Geometric shape question records:
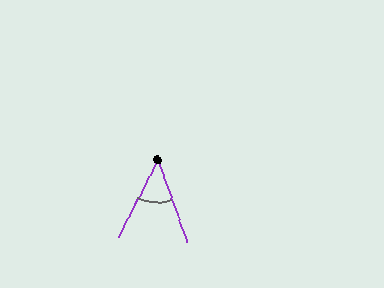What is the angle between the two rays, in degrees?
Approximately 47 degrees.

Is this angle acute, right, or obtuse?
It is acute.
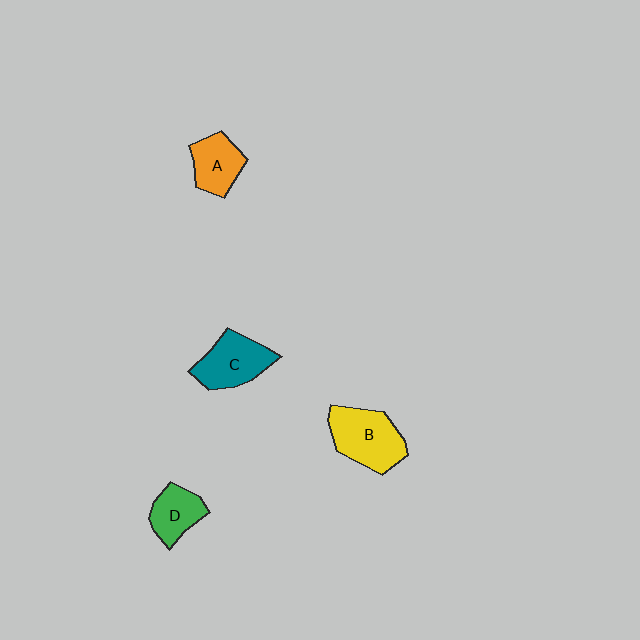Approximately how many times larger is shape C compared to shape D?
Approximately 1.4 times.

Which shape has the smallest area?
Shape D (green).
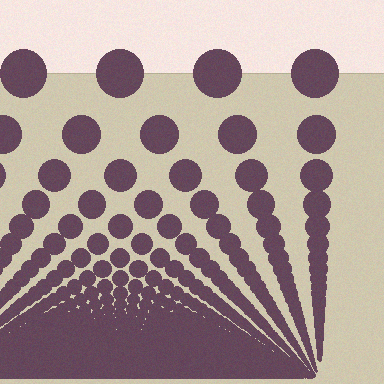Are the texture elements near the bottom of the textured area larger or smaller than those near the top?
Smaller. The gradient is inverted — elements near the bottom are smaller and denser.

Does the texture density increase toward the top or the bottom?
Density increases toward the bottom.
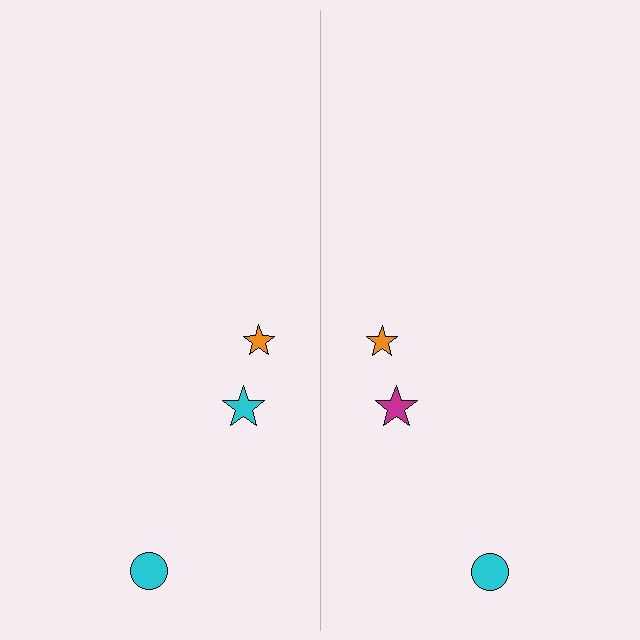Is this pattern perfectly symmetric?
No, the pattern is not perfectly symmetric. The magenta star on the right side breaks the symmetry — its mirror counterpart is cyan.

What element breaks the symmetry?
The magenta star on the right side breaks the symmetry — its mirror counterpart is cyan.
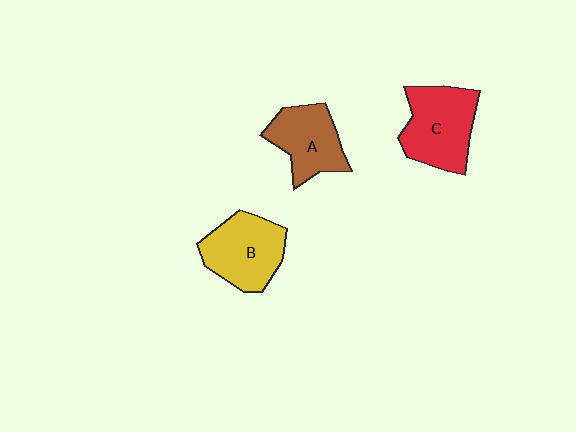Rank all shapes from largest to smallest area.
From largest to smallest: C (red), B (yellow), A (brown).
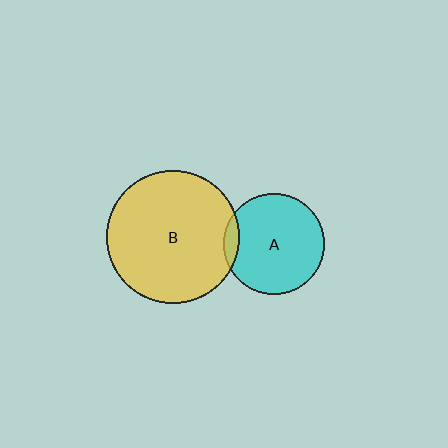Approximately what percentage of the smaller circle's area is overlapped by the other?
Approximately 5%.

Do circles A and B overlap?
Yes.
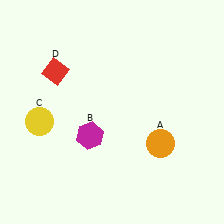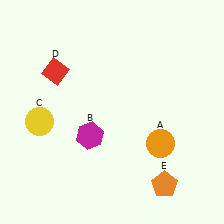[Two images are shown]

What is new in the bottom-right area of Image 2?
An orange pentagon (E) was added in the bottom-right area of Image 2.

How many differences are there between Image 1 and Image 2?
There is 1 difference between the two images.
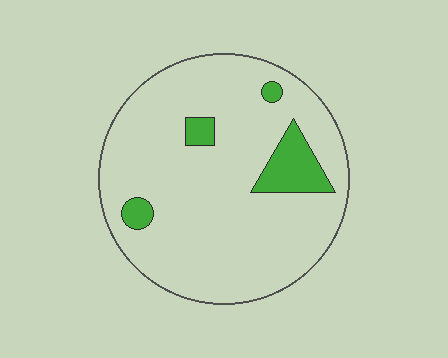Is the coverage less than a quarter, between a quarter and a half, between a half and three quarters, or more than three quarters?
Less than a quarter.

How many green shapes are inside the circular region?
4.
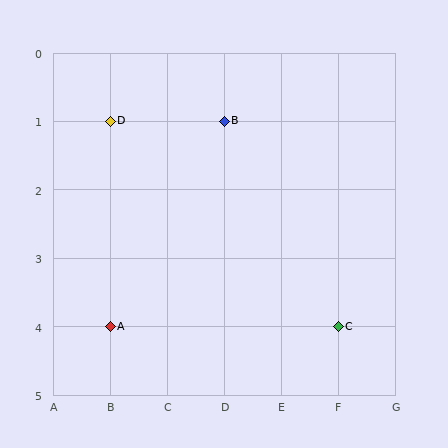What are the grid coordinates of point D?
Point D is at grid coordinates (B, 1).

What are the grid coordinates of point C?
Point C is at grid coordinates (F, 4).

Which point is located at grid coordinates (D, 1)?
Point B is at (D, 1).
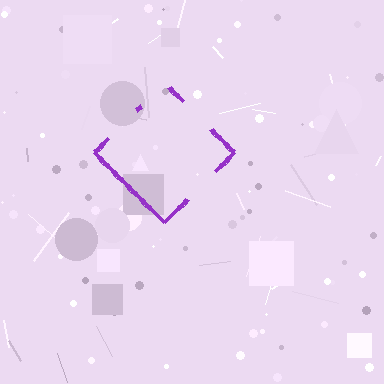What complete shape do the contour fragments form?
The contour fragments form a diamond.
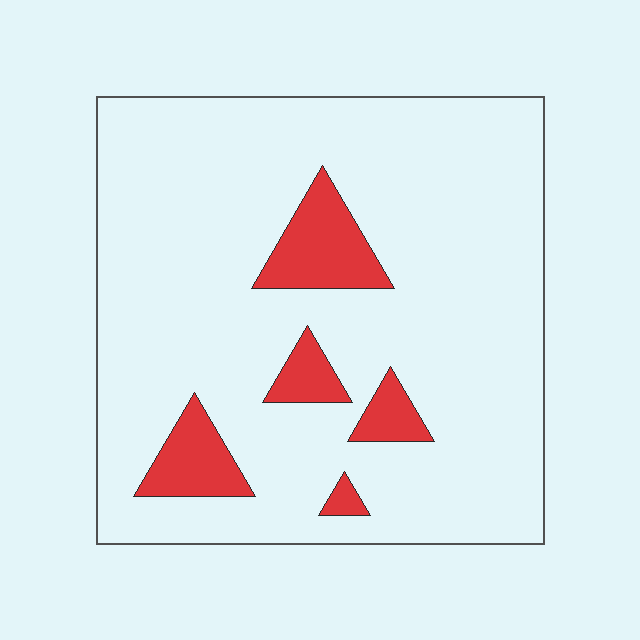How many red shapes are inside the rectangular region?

▸ Job
Reproduce each record above by retyping it exactly; omit all images.

▸ Reply to the task
What is the angle between the two rays, in degrees?
Approximately 47 degrees.

Is this angle acute, right, or obtuse?
It is acute.
Approximately how many times larger is shape C compared to shape D?
Approximately 1.4 times.

Which shape has the smallest area?
Shape D (green).
Are the texture elements near the bottom of the textured area larger or smaller than those near the top?
Smaller. The gradient is inverted — elements near the bottom are smaller and denser.

Does the texture density increase toward the top or the bottom?
Density increases toward the bottom.
Is this pattern perfectly symmetric?
No, the pattern is not perfectly symmetric. The magenta star on the right side breaks the symmetry — its mirror counterpart is cyan.

What element breaks the symmetry?
The magenta star on the right side breaks the symmetry — its mirror counterpart is cyan.
Rank all shapes from largest to smallest area.
From largest to smallest: C (red), B (yellow), A (brown).
Approximately what percentage of the smaller circle's area is overlapped by the other?
Approximately 5%.

Do circles A and B overlap?
Yes.
[Two images are shown]

What is new in the bottom-right area of Image 2?
An orange pentagon (E) was added in the bottom-right area of Image 2.

How many differences are there between Image 1 and Image 2?
There is 1 difference between the two images.
Is the coverage less than a quarter, between a quarter and a half, between a half and three quarters, or more than three quarters?
Less than a quarter.

How many green shapes are inside the circular region?
4.
What are the grid coordinates of point D?
Point D is at grid coordinates (B, 1).

What are the grid coordinates of point C?
Point C is at grid coordinates (F, 4).

Which point is located at grid coordinates (D, 1)?
Point B is at (D, 1).
What complete shape do the contour fragments form?
The contour fragments form a diamond.
How many red shapes are inside the rectangular region?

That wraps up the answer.